> SUPPLIED INFORMATION:
◆ ◆ ◆ ◆ ◆

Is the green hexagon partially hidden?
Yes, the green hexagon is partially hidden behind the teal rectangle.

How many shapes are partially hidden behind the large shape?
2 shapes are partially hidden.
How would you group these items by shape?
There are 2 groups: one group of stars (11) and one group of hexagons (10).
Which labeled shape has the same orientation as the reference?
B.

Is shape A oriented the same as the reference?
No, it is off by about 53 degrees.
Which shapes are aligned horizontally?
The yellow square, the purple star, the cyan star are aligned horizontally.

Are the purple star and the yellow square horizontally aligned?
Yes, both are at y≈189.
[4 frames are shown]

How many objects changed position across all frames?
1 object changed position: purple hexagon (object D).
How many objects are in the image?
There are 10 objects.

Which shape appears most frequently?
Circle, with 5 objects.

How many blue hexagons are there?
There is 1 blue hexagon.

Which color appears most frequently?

◆ ◆ ◆ ◆ ◆

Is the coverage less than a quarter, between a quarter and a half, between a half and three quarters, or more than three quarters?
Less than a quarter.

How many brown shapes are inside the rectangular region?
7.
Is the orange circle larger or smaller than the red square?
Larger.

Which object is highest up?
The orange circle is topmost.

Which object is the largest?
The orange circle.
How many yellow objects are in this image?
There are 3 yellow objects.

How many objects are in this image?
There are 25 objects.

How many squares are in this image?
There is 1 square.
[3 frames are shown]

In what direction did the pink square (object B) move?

◆ ◆ ◆ ◆ ◆

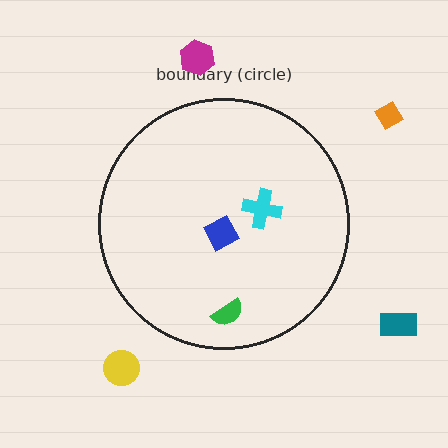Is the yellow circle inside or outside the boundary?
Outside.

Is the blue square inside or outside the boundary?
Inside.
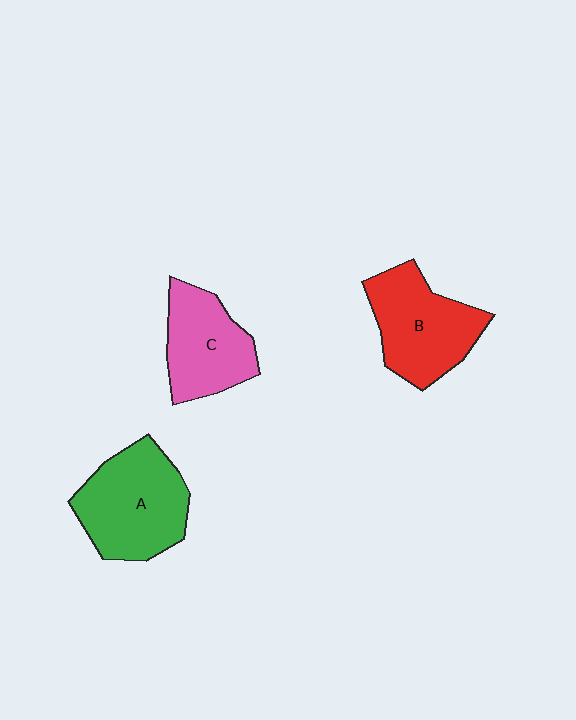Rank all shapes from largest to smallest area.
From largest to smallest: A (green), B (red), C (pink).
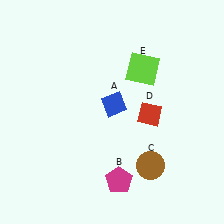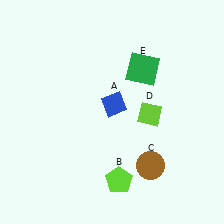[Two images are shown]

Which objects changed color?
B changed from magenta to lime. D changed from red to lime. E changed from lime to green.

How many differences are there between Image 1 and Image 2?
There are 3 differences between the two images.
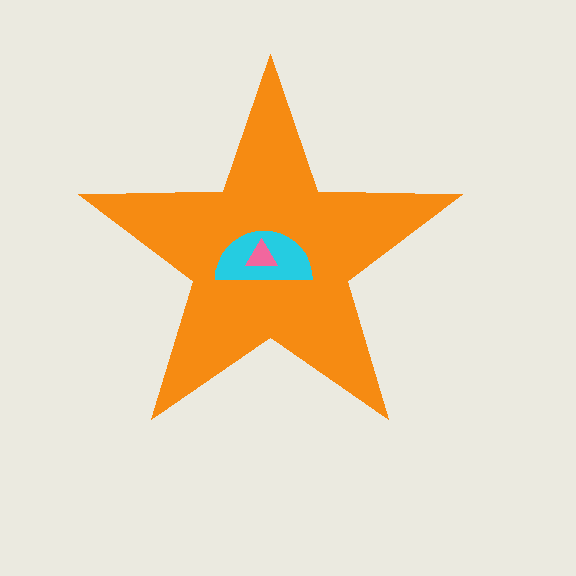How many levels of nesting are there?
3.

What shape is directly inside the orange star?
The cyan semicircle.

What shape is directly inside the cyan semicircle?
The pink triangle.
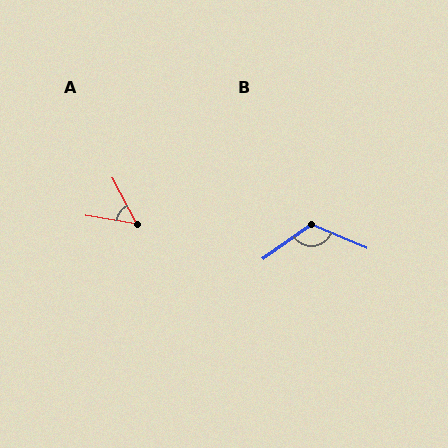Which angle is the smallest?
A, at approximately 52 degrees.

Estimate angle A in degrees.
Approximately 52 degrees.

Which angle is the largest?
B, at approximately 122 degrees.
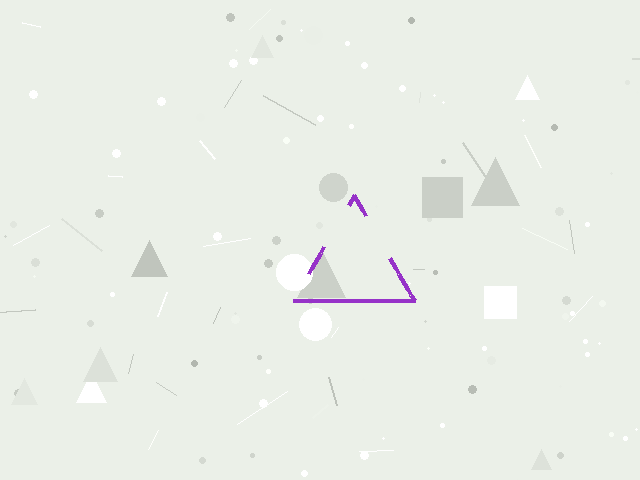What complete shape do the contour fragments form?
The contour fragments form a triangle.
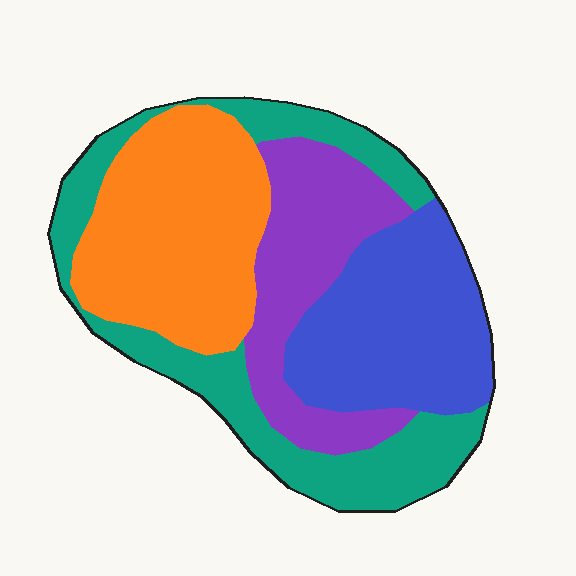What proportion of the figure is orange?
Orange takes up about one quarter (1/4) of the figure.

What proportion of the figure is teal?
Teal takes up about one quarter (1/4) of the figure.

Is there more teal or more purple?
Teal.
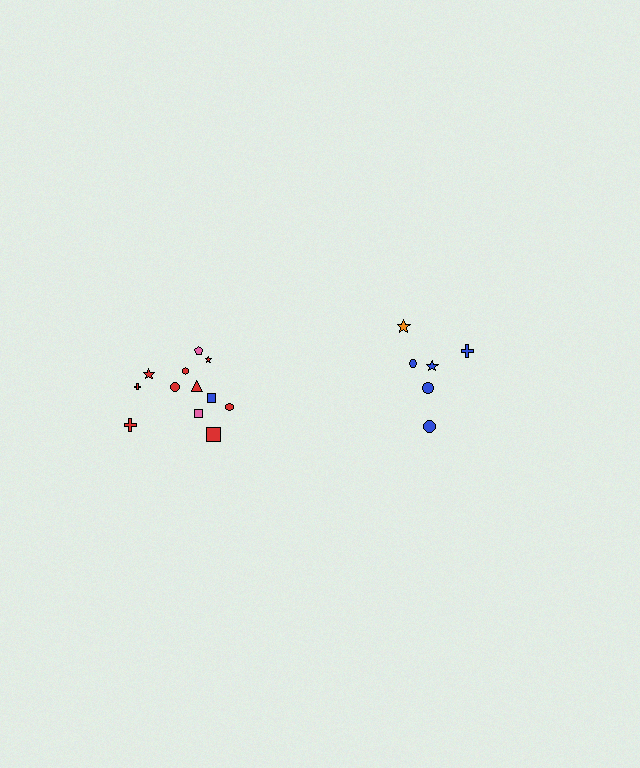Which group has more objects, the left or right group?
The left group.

◆ ◆ ◆ ◆ ◆

> EXERCISE REQUIREMENTS: Provide an exact reproduction of only those lines that start at the line containing "Which object is highest up?" and end at the line containing "[3 frames are shown]", inclusive.

> TASK ANSWER:
Which object is highest up?
The orange circle is topmost.

Which object is the largest?
The orange circle.
How many yellow objects are in this image?
There are 3 yellow objects.

How many objects are in this image?
There are 25 objects.

How many squares are in this image?
There is 1 square.
[3 frames are shown]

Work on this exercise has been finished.